# TASK PROMPT:
Retype all of the listing exactly, passing over any picture you find.

# Records contained in a dataset:
========================================================================

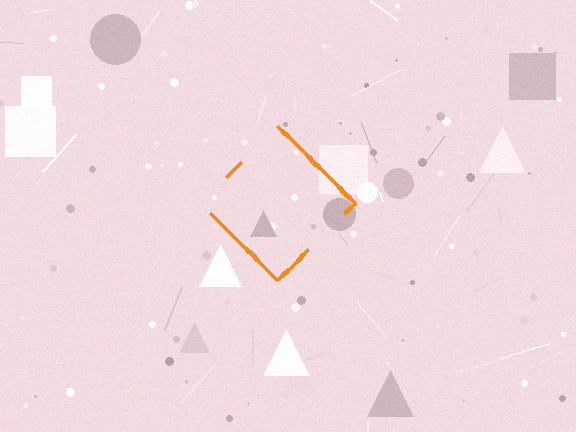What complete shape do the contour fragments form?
The contour fragments form a diamond.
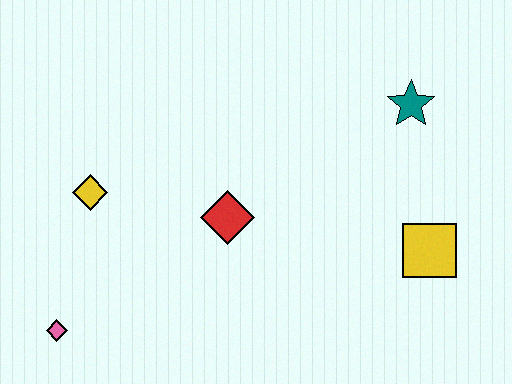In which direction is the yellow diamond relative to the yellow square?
The yellow diamond is to the left of the yellow square.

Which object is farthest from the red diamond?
The teal star is farthest from the red diamond.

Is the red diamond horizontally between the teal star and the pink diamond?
Yes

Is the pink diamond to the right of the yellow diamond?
No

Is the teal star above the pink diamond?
Yes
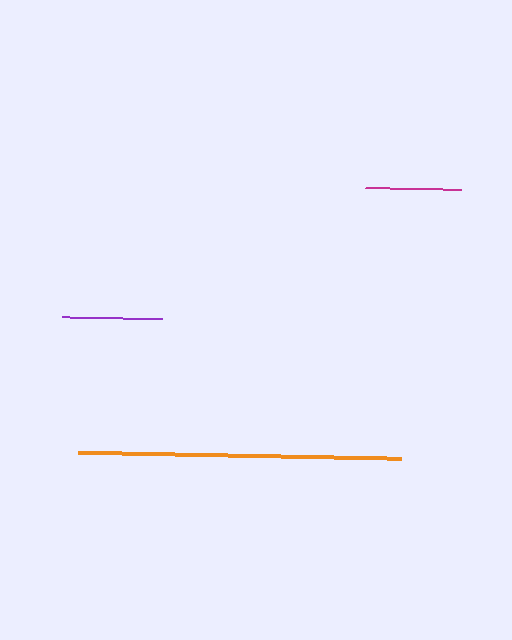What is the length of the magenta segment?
The magenta segment is approximately 96 pixels long.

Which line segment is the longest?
The orange line is the longest at approximately 323 pixels.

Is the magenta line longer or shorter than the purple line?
The purple and magenta lines are approximately the same length (about 100 and 96 pixels).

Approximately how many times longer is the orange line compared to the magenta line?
The orange line is approximately 3.4 times the length of the magenta line.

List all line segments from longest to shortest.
From longest to shortest: orange, purple and magenta (about equal).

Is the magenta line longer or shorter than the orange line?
The orange line is longer than the magenta line.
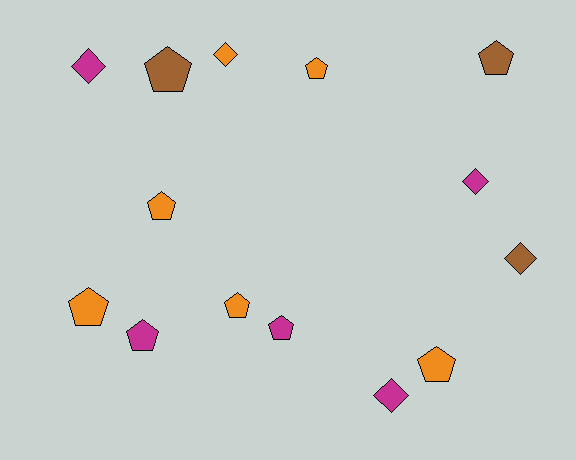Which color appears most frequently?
Orange, with 6 objects.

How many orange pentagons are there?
There are 5 orange pentagons.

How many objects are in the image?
There are 14 objects.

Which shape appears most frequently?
Pentagon, with 9 objects.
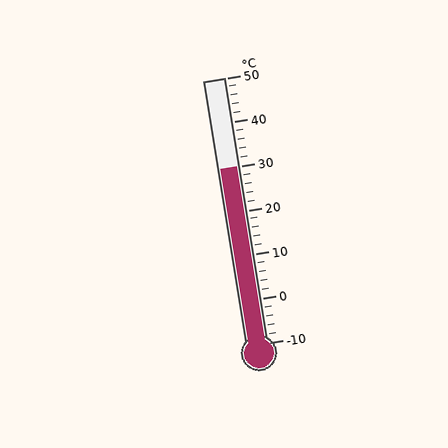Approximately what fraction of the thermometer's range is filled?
The thermometer is filled to approximately 65% of its range.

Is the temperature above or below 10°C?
The temperature is above 10°C.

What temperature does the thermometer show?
The thermometer shows approximately 30°C.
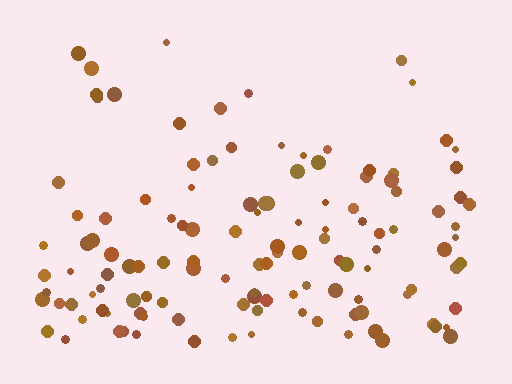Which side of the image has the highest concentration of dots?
The bottom.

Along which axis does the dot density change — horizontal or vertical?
Vertical.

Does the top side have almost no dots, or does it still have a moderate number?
Still a moderate number, just noticeably fewer than the bottom.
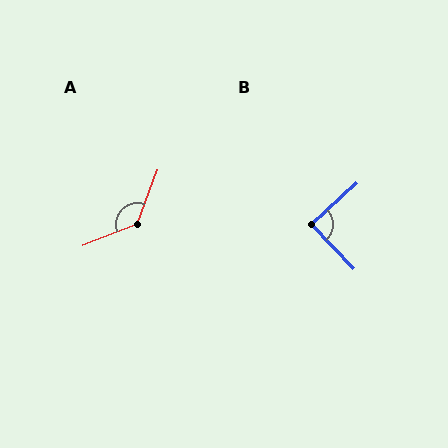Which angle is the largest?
A, at approximately 132 degrees.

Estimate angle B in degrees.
Approximately 89 degrees.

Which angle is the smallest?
B, at approximately 89 degrees.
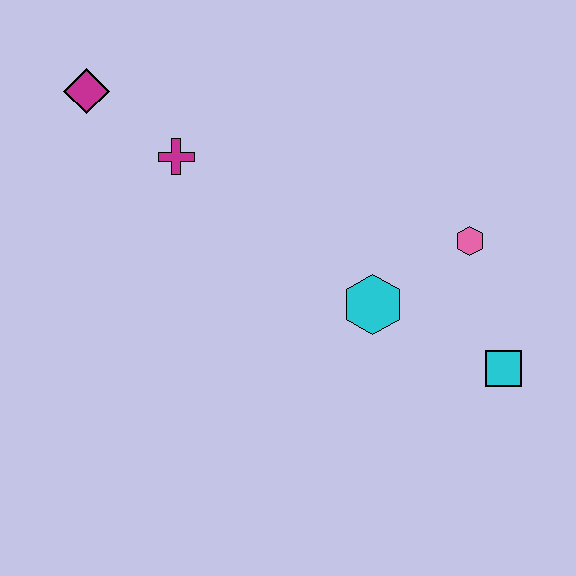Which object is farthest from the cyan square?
The magenta diamond is farthest from the cyan square.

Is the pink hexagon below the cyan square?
No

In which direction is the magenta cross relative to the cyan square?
The magenta cross is to the left of the cyan square.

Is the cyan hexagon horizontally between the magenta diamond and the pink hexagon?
Yes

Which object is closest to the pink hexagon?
The cyan hexagon is closest to the pink hexagon.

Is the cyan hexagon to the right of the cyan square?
No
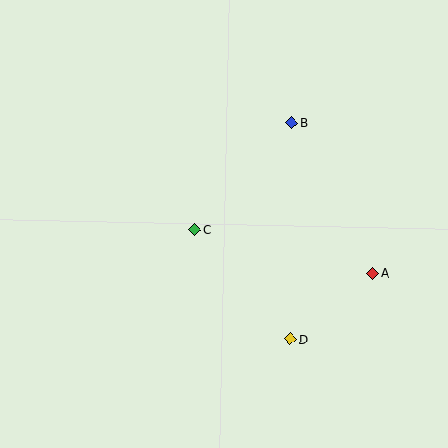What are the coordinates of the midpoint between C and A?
The midpoint between C and A is at (284, 252).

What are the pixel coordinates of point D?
Point D is at (290, 339).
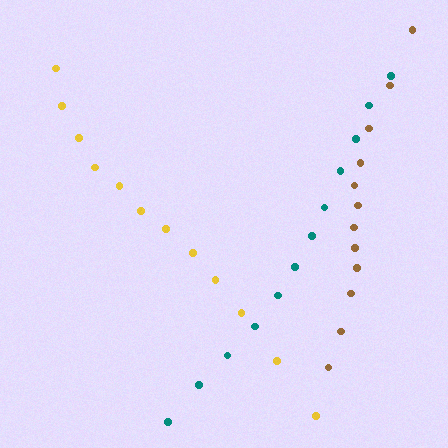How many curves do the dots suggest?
There are 3 distinct paths.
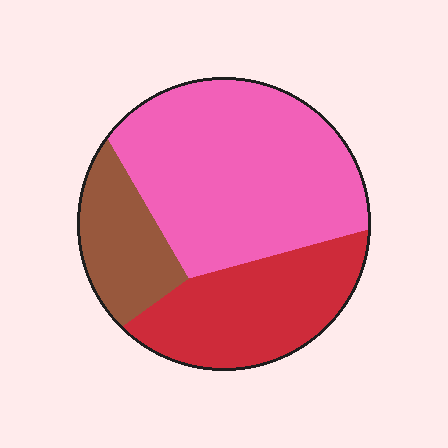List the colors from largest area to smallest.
From largest to smallest: pink, red, brown.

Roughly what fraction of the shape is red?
Red takes up between a quarter and a half of the shape.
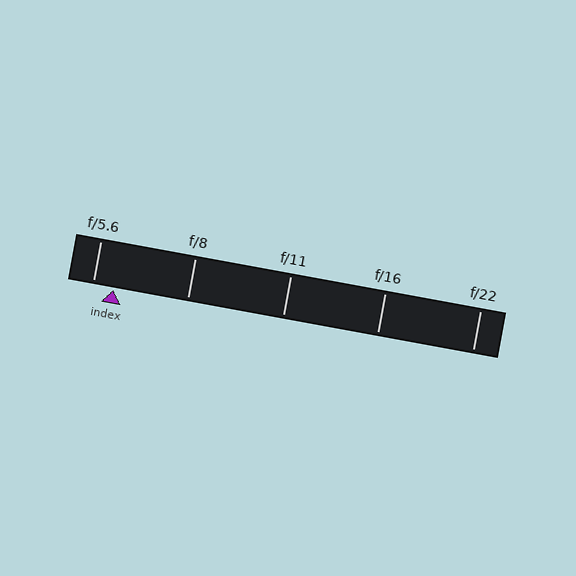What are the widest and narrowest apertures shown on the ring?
The widest aperture shown is f/5.6 and the narrowest is f/22.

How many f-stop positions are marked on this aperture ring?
There are 5 f-stop positions marked.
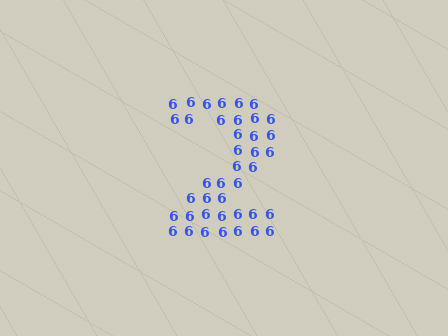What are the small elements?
The small elements are digit 6's.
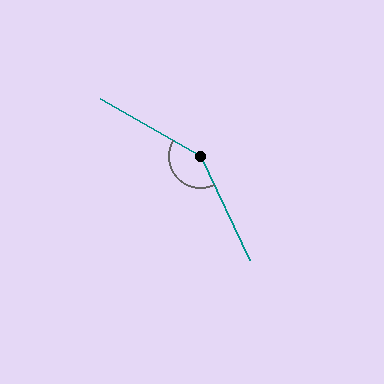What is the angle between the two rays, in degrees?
Approximately 146 degrees.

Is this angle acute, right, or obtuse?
It is obtuse.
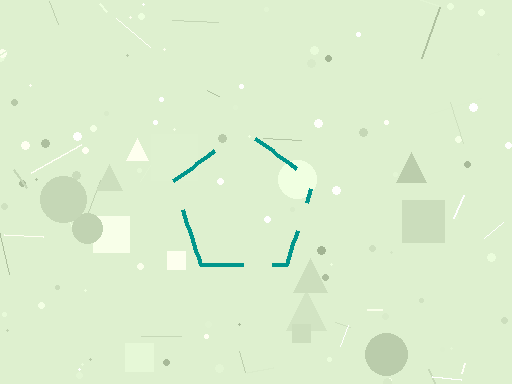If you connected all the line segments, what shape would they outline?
They would outline a pentagon.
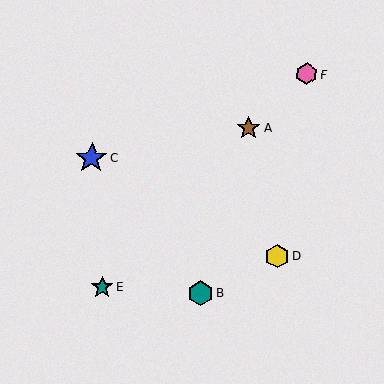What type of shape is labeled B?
Shape B is a teal hexagon.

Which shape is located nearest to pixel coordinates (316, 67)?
The pink hexagon (labeled F) at (307, 74) is nearest to that location.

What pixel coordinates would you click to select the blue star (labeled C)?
Click at (92, 158) to select the blue star C.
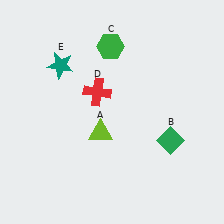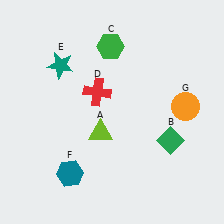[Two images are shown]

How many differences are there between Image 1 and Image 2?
There are 2 differences between the two images.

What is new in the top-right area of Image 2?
An orange circle (G) was added in the top-right area of Image 2.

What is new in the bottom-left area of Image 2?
A teal hexagon (F) was added in the bottom-left area of Image 2.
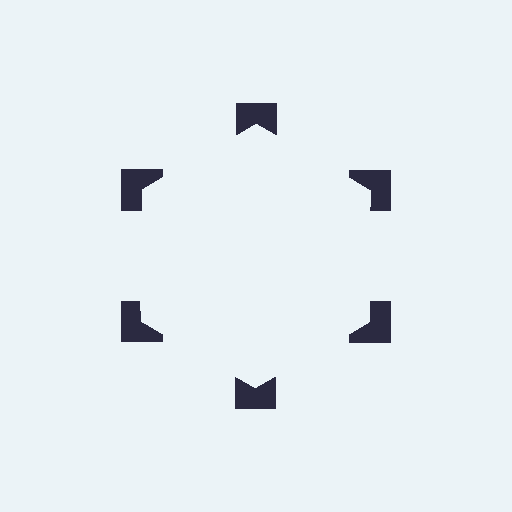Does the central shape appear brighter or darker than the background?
It typically appears slightly brighter than the background, even though no actual brightness change is drawn.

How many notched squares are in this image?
There are 6 — one at each vertex of the illusory hexagon.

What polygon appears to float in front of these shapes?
An illusory hexagon — its edges are inferred from the aligned wedge cuts in the notched squares, not physically drawn.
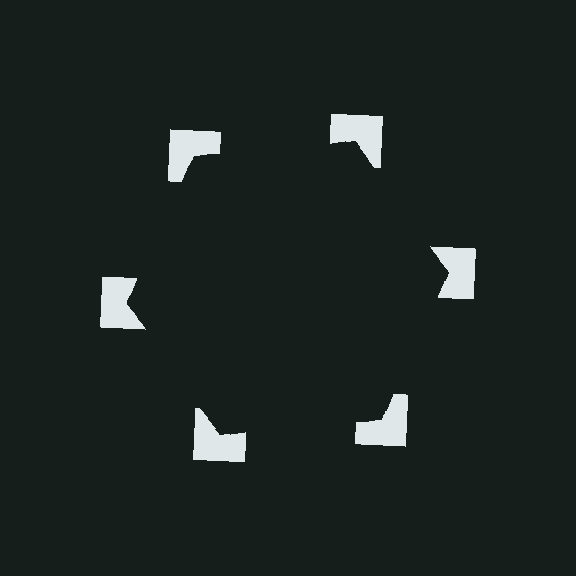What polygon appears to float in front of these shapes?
An illusory hexagon — its edges are inferred from the aligned wedge cuts in the notched squares, not physically drawn.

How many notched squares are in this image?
There are 6 — one at each vertex of the illusory hexagon.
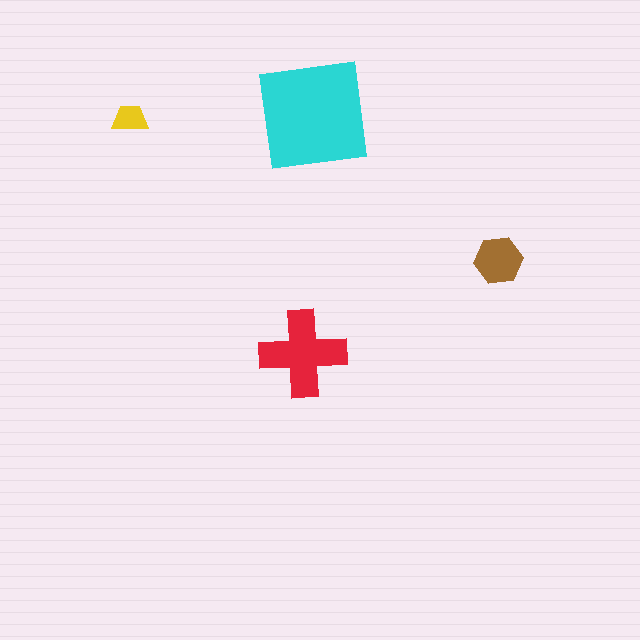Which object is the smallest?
The yellow trapezoid.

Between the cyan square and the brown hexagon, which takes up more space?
The cyan square.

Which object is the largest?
The cyan square.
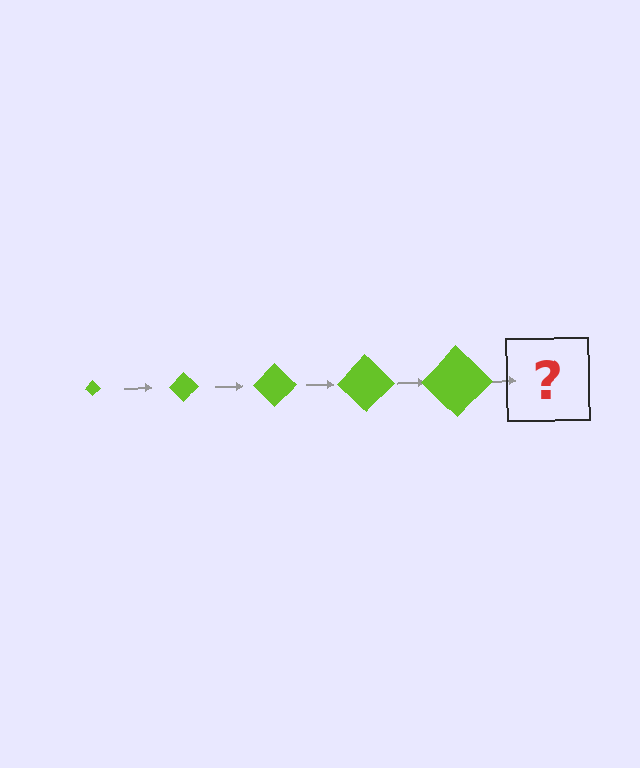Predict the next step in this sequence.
The next step is a lime diamond, larger than the previous one.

========================================================================

# WORKED SOLUTION:
What complete shape do the contour fragments form?
The contour fragments form a diamond.
In which direction is the yellow diamond relative to the yellow square?
The yellow diamond is to the left of the yellow square.

Which object is farthest from the red diamond?
The teal star is farthest from the red diamond.

Is the red diamond horizontally between the teal star and the pink diamond?
Yes

Is the pink diamond to the right of the yellow diamond?
No

Is the teal star above the pink diamond?
Yes
What is the length of the magenta segment?
The magenta segment is approximately 96 pixels long.

Which line segment is the longest?
The orange line is the longest at approximately 323 pixels.

Is the magenta line longer or shorter than the purple line?
The purple and magenta lines are approximately the same length (about 100 and 96 pixels).

Approximately how many times longer is the orange line compared to the magenta line?
The orange line is approximately 3.4 times the length of the magenta line.

List all line segments from longest to shortest.
From longest to shortest: orange, purple and magenta (about equal).

Is the magenta line longer or shorter than the orange line?
The orange line is longer than the magenta line.
Which color appears most frequently?
Orange, with 6 objects.

How many orange pentagons are there?
There are 5 orange pentagons.

How many objects are in the image?
There are 14 objects.

Which shape appears most frequently?
Pentagon, with 9 objects.
Approximately what fraction of the thermometer's range is filled?
The thermometer is filled to approximately 65% of its range.

Is the temperature above or below 10°C?
The temperature is above 10°C.

What temperature does the thermometer show?
The thermometer shows approximately 30°C.
Which side of the image has the highest concentration of dots?
The bottom.

Along which axis does the dot density change — horizontal or vertical?
Vertical.

Does the top side have almost no dots, or does it still have a moderate number?
Still a moderate number, just noticeably fewer than the bottom.
Which angle is the largest?
A, at approximately 132 degrees.

Estimate angle B in degrees.
Approximately 89 degrees.

Which angle is the smallest?
B, at approximately 89 degrees.
Which object is farthest from the cyan square?
The magenta diamond is farthest from the cyan square.

Is the pink hexagon below the cyan square?
No

In which direction is the magenta cross relative to the cyan square?
The magenta cross is to the left of the cyan square.

Is the cyan hexagon horizontally between the magenta diamond and the pink hexagon?
Yes

Which object is closest to the pink hexagon?
The cyan hexagon is closest to the pink hexagon.

Is the cyan hexagon to the right of the cyan square?
No
What are the coordinates of the midpoint between C and A?
The midpoint between C and A is at (284, 252).

What are the pixel coordinates of point D?
Point D is at (290, 339).
How many curves do the dots suggest?
There are 3 distinct paths.
List the colors from largest area to smallest.
From largest to smallest: pink, red, brown.

Roughly what fraction of the shape is red?
Red takes up between a quarter and a half of the shape.
What are the widest and narrowest apertures shown on the ring?
The widest aperture shown is f/5.6 and the narrowest is f/22.

How many f-stop positions are marked on this aperture ring?
There are 5 f-stop positions marked.
What are the small elements?
The small elements are digit 6's.
What is the angle between the two rays, in degrees?
Approximately 146 degrees.

Is this angle acute, right, or obtuse?
It is obtuse.
If you connected all the line segments, what shape would they outline?
They would outline a pentagon.
What type of shape is labeled B?
Shape B is a teal hexagon.

Which shape is located nearest to pixel coordinates (316, 67)?
The pink hexagon (labeled F) at (307, 74) is nearest to that location.

What pixel coordinates would you click to select the blue star (labeled C)?
Click at (92, 158) to select the blue star C.
[Two images are shown]

How many differences are there between Image 1 and Image 2?
There are 2 differences between the two images.

What is new in the top-right area of Image 2?
An orange circle (G) was added in the top-right area of Image 2.

What is new in the bottom-left area of Image 2?
A teal hexagon (F) was added in the bottom-left area of Image 2.
Does the central shape appear brighter or darker than the background?
It typically appears slightly brighter than the background, even though no actual brightness change is drawn.

How many notched squares are in this image?
There are 6 — one at each vertex of the illusory hexagon.

What polygon appears to float in front of these shapes?
An illusory hexagon — its edges are inferred from the aligned wedge cuts in the notched squares, not physically drawn.
What polygon appears to float in front of these shapes?
An illusory hexagon — its edges are inferred from the aligned wedge cuts in the notched squares, not physically drawn.

How many notched squares are in this image?
There are 6 — one at each vertex of the illusory hexagon.
Which object is the smallest?
The yellow trapezoid.

Between the cyan square and the brown hexagon, which takes up more space?
The cyan square.

Which object is the largest?
The cyan square.
Predict the next step in this sequence.
The next step is a lime diamond, larger than the previous one.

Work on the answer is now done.